[EXCERPTED RECORDS]
====
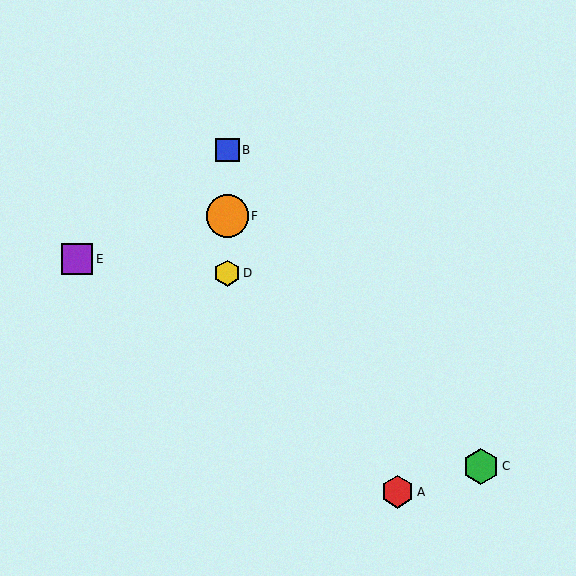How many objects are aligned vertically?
3 objects (B, D, F) are aligned vertically.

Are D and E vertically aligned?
No, D is at x≈227 and E is at x≈77.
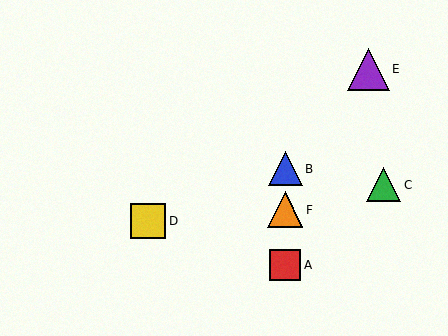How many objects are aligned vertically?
3 objects (A, B, F) are aligned vertically.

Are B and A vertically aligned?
Yes, both are at x≈285.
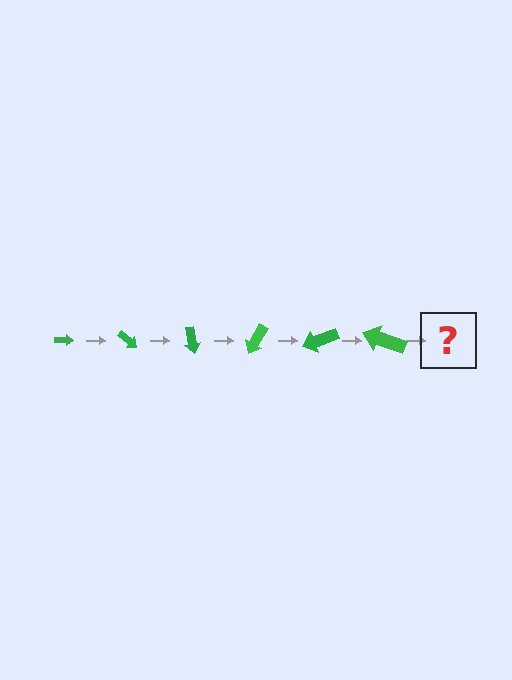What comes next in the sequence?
The next element should be an arrow, larger than the previous one and rotated 240 degrees clockwise from the start.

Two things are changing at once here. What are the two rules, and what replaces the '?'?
The two rules are that the arrow grows larger each step and it rotates 40 degrees clockwise each step. The '?' should be an arrow, larger than the previous one and rotated 240 degrees clockwise from the start.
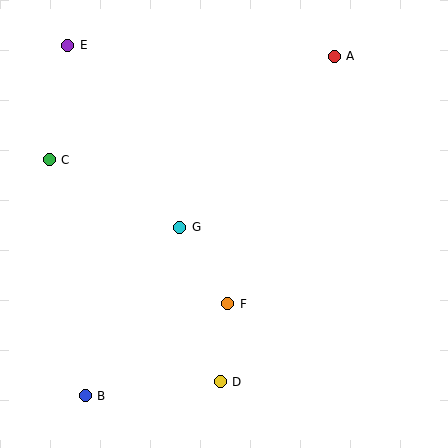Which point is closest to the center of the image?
Point G at (180, 227) is closest to the center.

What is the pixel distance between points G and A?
The distance between G and A is 230 pixels.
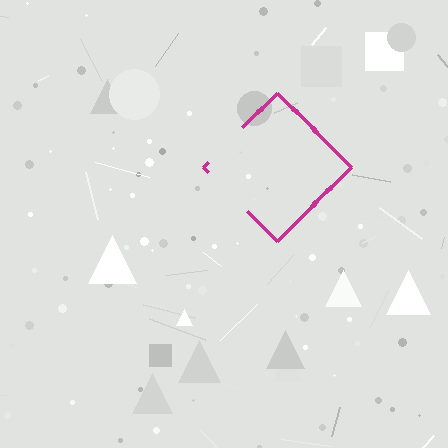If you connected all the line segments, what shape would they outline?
They would outline a diamond.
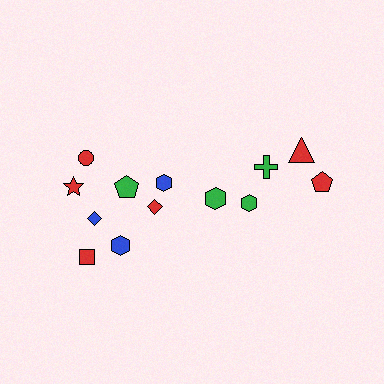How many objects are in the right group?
There are 5 objects.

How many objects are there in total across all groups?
There are 13 objects.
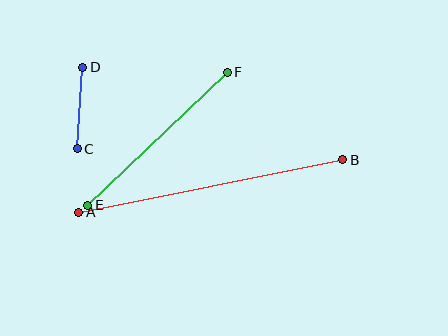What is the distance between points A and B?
The distance is approximately 269 pixels.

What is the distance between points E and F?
The distance is approximately 193 pixels.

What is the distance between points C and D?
The distance is approximately 81 pixels.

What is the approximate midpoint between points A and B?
The midpoint is at approximately (211, 186) pixels.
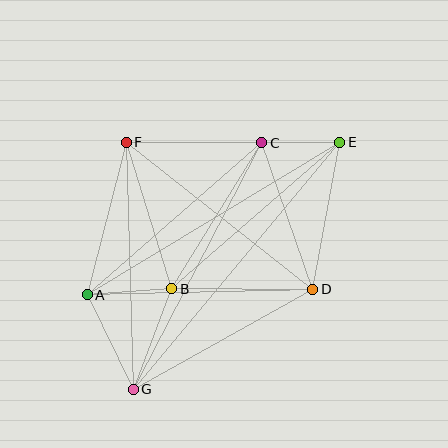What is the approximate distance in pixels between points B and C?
The distance between B and C is approximately 172 pixels.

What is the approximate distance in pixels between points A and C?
The distance between A and C is approximately 231 pixels.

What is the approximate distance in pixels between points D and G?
The distance between D and G is approximately 205 pixels.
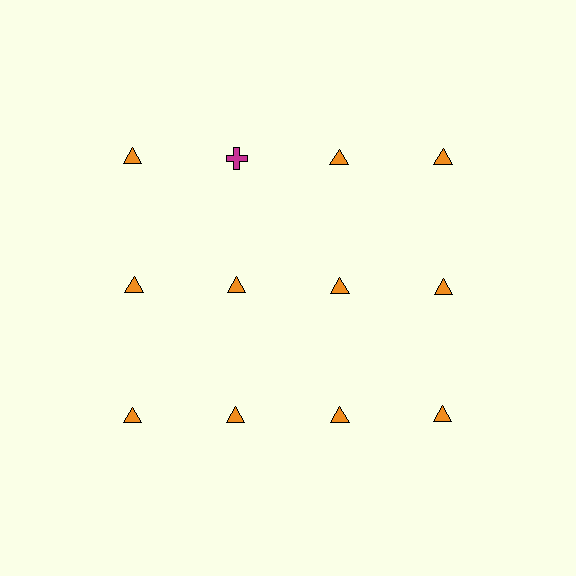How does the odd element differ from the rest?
It differs in both color (magenta instead of orange) and shape (cross instead of triangle).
====
[YOUR INSTRUCTIONS]
Copy the records above exactly. The pictures are not part of the copy.

[SOLUTION FOR THIS EXERCISE]
How many objects are aligned vertically?
3 objects (B, D, F) are aligned vertically.

Are D and E vertically aligned?
No, D is at x≈227 and E is at x≈77.
How many objects are aligned vertically?
3 objects (A, B, F) are aligned vertically.

Are B and A vertically aligned?
Yes, both are at x≈285.
What comes next in the sequence?
The next element should be an arrow, larger than the previous one and rotated 240 degrees clockwise from the start.

Two things are changing at once here. What are the two rules, and what replaces the '?'?
The two rules are that the arrow grows larger each step and it rotates 40 degrees clockwise each step. The '?' should be an arrow, larger than the previous one and rotated 240 degrees clockwise from the start.
Which point is closest to the center of the image?
Point G at (180, 227) is closest to the center.

What is the pixel distance between points G and A?
The distance between G and A is 230 pixels.
If you connected all the line segments, what shape would they outline?
They would outline a diamond.
How many objects are in the right group?
There are 5 objects.

How many objects are there in total across all groups?
There are 13 objects.
What is the distance between points A and B?
The distance is approximately 269 pixels.

What is the distance between points E and F?
The distance is approximately 193 pixels.

What is the distance between points C and D?
The distance is approximately 81 pixels.

What is the approximate midpoint between points A and B?
The midpoint is at approximately (211, 186) pixels.
What is the approximate distance in pixels between points B and C?
The distance between B and C is approximately 172 pixels.

What is the approximate distance in pixels between points A and C?
The distance between A and C is approximately 231 pixels.

What is the approximate distance in pixels between points D and G?
The distance between D and G is approximately 205 pixels.
How does the odd element differ from the rest?
It differs in both color (magenta instead of orange) and shape (cross instead of triangle).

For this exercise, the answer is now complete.